▸ **WHAT YOU NEED TO DO**:
Starting at the line that contains "What happened to the purple triangle (A)?", copy each line through the final one exactly as written.

• • •

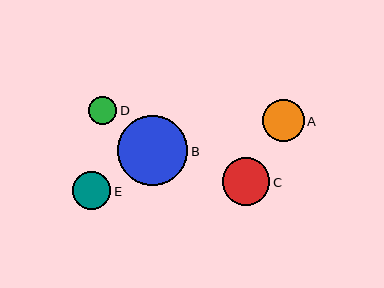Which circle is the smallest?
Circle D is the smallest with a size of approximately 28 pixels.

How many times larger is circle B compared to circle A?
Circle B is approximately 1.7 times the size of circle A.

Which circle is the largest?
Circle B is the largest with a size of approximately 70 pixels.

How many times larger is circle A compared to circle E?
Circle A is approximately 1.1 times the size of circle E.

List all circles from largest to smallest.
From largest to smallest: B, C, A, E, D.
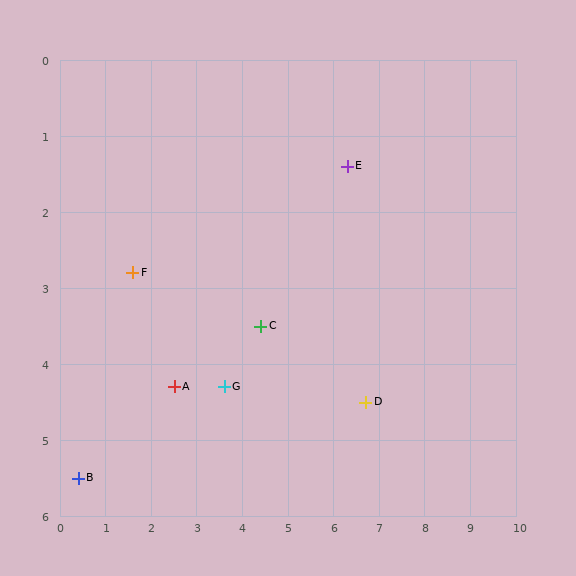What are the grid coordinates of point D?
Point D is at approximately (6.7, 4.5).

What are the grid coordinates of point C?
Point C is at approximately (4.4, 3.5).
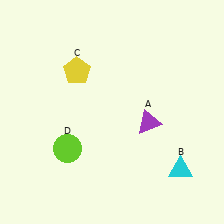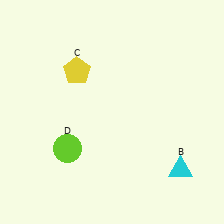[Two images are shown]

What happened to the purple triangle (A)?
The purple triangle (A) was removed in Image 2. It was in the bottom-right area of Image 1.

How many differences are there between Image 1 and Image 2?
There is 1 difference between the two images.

• • •

▸ **SOLUTION**:
What happened to the purple triangle (A)?
The purple triangle (A) was removed in Image 2. It was in the bottom-right area of Image 1.

How many differences are there between Image 1 and Image 2?
There is 1 difference between the two images.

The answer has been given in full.